WORK TO DO:
Everything from the line with "Is the green circle below the red diamond?" down to the line with "[5 frames are shown]" below must be printed exactly, those two lines included. Exclude pictures.

-- Start LISTING --

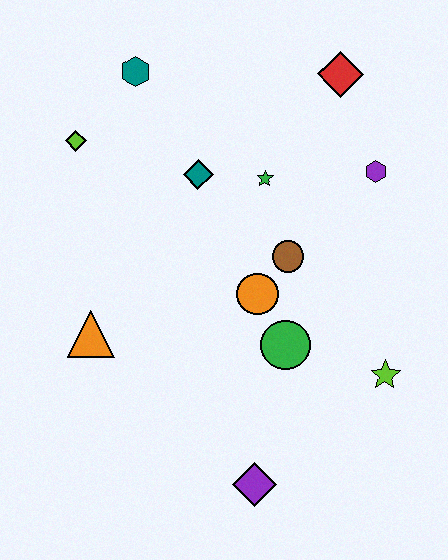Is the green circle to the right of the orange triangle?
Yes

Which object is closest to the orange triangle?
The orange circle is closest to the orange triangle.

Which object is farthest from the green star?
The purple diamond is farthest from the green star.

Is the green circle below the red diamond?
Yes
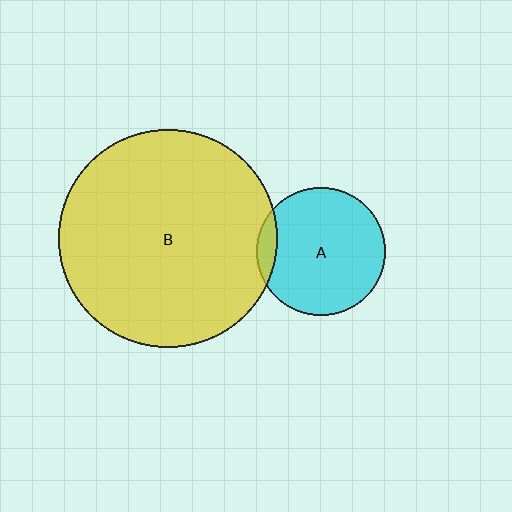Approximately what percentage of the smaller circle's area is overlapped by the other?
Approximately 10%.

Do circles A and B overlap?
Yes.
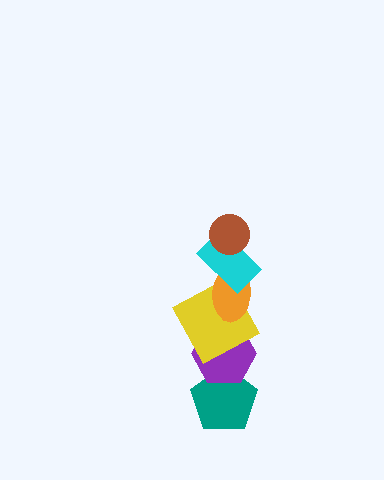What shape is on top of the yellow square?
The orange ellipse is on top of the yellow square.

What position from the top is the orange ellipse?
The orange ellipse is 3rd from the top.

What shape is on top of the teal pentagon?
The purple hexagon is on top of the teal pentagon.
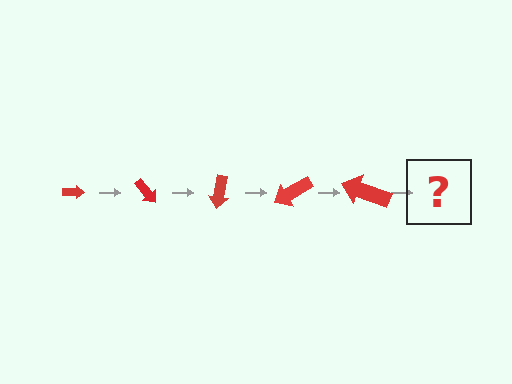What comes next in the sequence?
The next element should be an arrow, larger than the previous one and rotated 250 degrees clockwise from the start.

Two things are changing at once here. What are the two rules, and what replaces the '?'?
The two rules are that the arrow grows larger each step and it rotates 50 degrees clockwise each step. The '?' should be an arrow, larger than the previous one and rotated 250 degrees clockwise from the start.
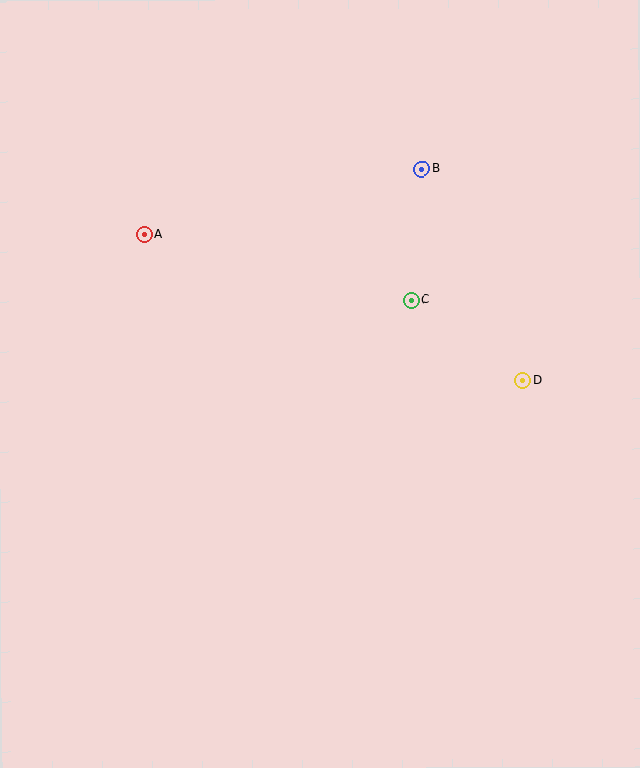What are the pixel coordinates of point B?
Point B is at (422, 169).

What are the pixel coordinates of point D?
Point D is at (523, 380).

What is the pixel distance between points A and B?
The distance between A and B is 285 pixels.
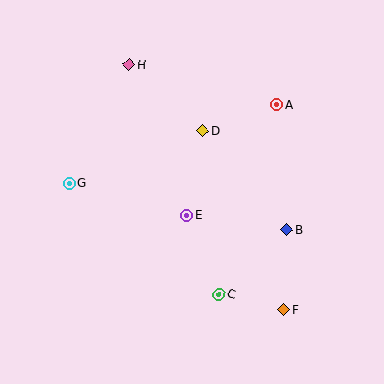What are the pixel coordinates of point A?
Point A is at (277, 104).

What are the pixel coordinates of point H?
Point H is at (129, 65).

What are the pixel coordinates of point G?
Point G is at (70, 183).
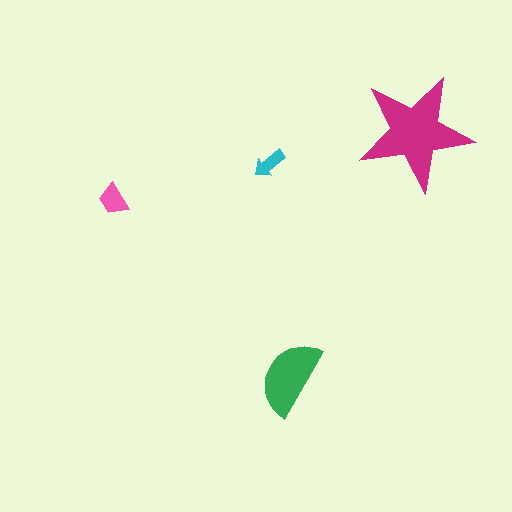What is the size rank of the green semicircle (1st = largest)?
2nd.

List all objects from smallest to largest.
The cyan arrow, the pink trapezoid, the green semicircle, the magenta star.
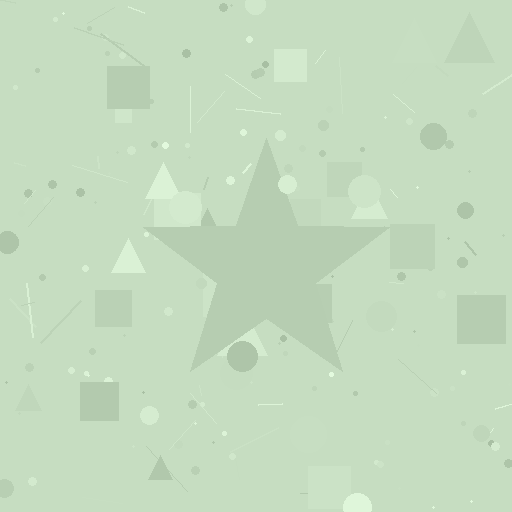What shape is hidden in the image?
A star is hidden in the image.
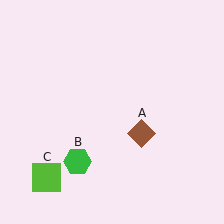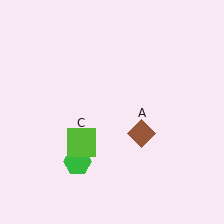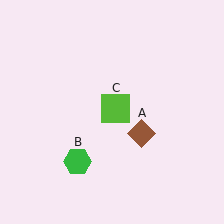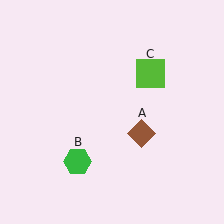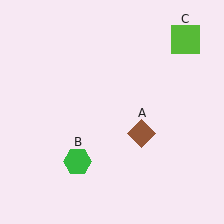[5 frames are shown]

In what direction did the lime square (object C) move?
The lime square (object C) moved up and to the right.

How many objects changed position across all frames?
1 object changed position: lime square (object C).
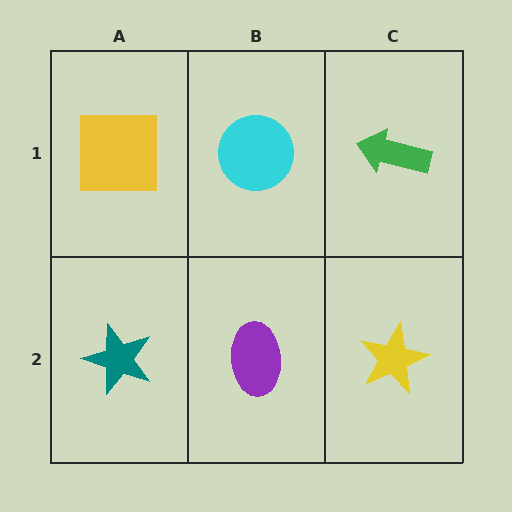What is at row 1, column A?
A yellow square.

-- End LISTING --
-- Start LISTING --

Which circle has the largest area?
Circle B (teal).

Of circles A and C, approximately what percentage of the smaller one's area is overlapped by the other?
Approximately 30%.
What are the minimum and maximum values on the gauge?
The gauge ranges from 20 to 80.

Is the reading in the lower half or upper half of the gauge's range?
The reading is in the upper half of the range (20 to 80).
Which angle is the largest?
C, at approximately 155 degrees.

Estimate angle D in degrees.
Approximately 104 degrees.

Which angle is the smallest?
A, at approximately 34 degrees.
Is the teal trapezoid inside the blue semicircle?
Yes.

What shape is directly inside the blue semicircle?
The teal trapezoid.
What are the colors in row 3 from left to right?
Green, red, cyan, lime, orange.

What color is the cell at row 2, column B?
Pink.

-- End LISTING --
-- Start LISTING --

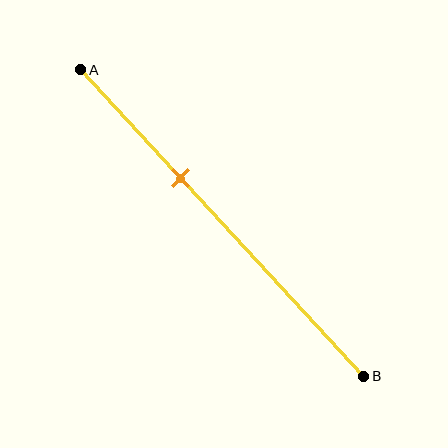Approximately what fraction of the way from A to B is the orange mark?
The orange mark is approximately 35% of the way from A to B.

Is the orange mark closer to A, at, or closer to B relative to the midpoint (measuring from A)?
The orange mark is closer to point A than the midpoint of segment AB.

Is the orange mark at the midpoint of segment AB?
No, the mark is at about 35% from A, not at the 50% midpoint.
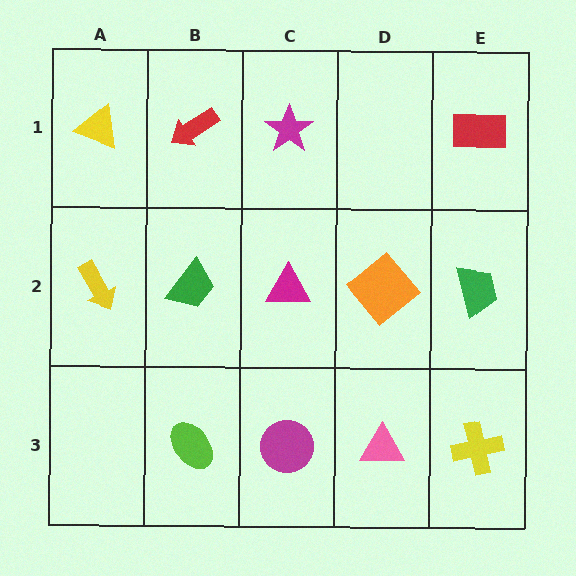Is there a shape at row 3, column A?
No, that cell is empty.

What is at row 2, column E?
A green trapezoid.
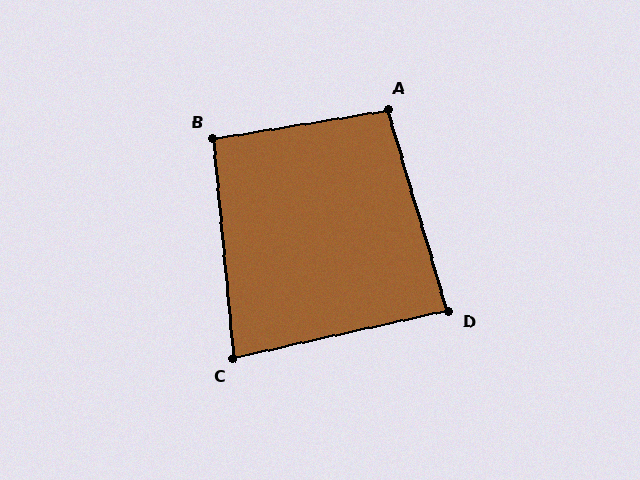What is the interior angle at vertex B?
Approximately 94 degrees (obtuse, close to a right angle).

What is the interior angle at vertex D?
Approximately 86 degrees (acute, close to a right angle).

-- End LISTING --

OUTPUT BELOW:
Is the green circle below the red diamond?
Yes
Approximately what percentage of the smaller circle's area is overlapped by the other?
Approximately 10%.

Do circles A and B overlap?
Yes.
What shape is on top of the yellow square?
The orange ellipse is on top of the yellow square.

What position from the top is the orange ellipse?
The orange ellipse is 3rd from the top.

What shape is on top of the teal pentagon?
The purple hexagon is on top of the teal pentagon.
What comes next in the sequence?
The next element should be an arrow, larger than the previous one and rotated 250 degrees clockwise from the start.

Two things are changing at once here. What are the two rules, and what replaces the '?'?
The two rules are that the arrow grows larger each step and it rotates 50 degrees clockwise each step. The '?' should be an arrow, larger than the previous one and rotated 250 degrees clockwise from the start.
What are the pixel coordinates of point B?
Point B is at (422, 169).

What are the pixel coordinates of point D?
Point D is at (523, 380).

What is the pixel distance between points A and B?
The distance between A and B is 285 pixels.
What are the pixel coordinates of point A?
Point A is at (277, 104).

What are the pixel coordinates of point H?
Point H is at (129, 65).

What are the pixel coordinates of point G?
Point G is at (70, 183).
What is the size rank of the green semicircle (1st = largest)?
2nd.

List all objects from smallest to largest.
The cyan arrow, the pink trapezoid, the green semicircle, the magenta star.
What shape is hidden in the image?
A star is hidden in the image.
[5 frames are shown]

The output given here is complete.